What you should do:
Every record is to be duplicated exactly as it reads, without its images.

Geometry question records
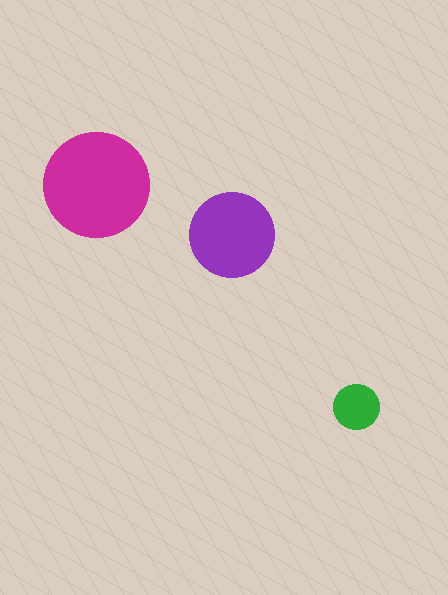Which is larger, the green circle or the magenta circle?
The magenta one.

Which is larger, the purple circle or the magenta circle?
The magenta one.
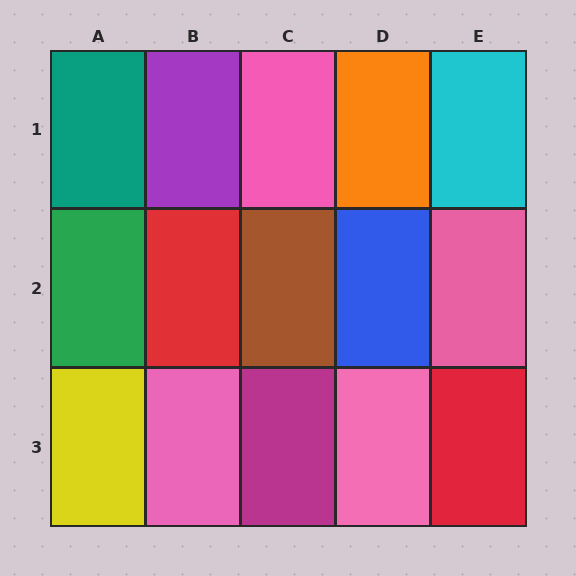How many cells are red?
2 cells are red.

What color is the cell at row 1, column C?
Pink.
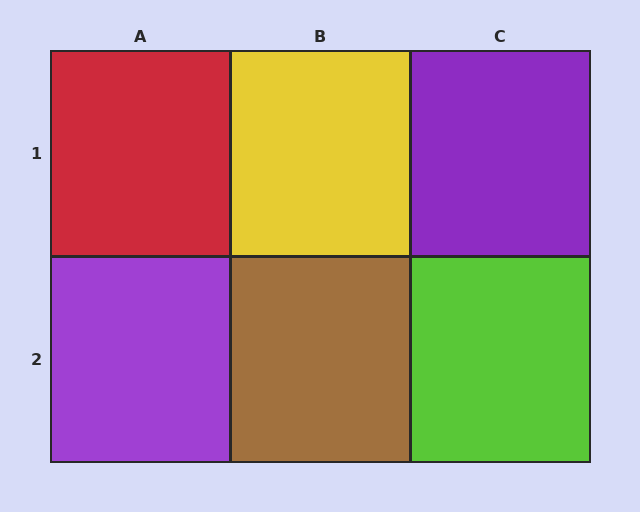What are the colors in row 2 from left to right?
Purple, brown, lime.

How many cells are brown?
1 cell is brown.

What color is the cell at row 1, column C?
Purple.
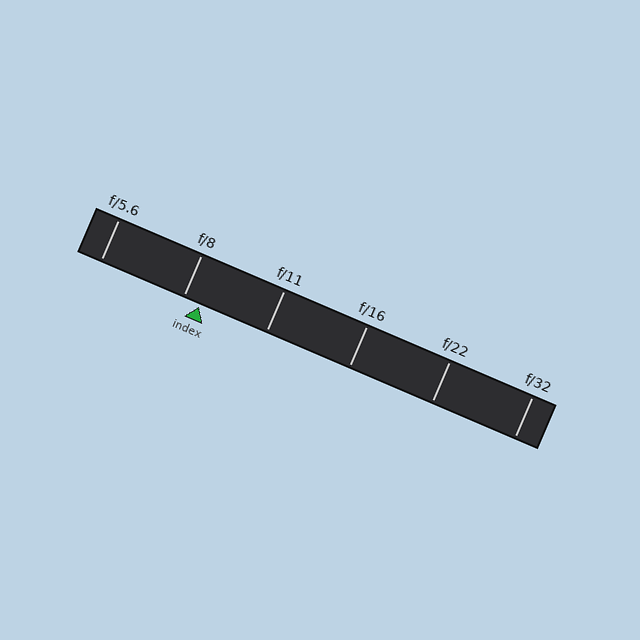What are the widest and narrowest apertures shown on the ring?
The widest aperture shown is f/5.6 and the narrowest is f/32.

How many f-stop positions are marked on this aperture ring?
There are 6 f-stop positions marked.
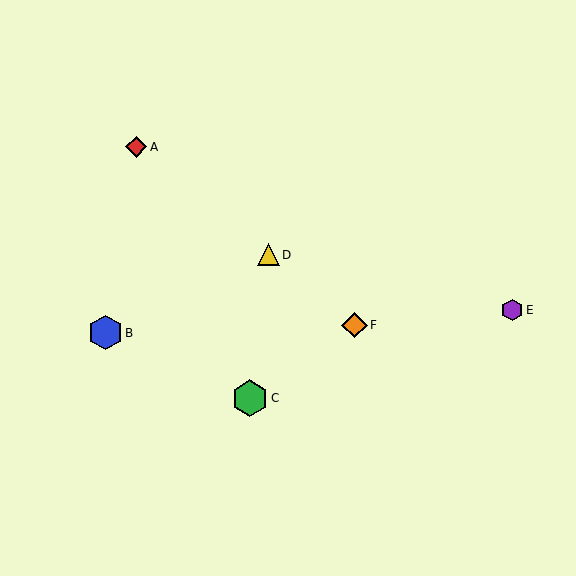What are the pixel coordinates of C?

Exercise output:
Which is larger, the green circle or the magenta circle?
The magenta one.

Which is larger, the purple circle or the magenta circle?
The magenta one.
How many cells are red?
2 cells are red.

What color is the cell at row 1, column C?
Pink.
What are the colors in row 2 from left to right?
Purple, brown, lime.

How many cells are brown?
1 cell is brown.

What color is the cell at row 1, column C?
Purple.
What are the widest and narrowest apertures shown on the ring?
The widest aperture shown is f/5.6 and the narrowest is f/32.

How many f-stop positions are marked on this aperture ring?
There are 6 f-stop positions marked.
What are the pixel coordinates of C?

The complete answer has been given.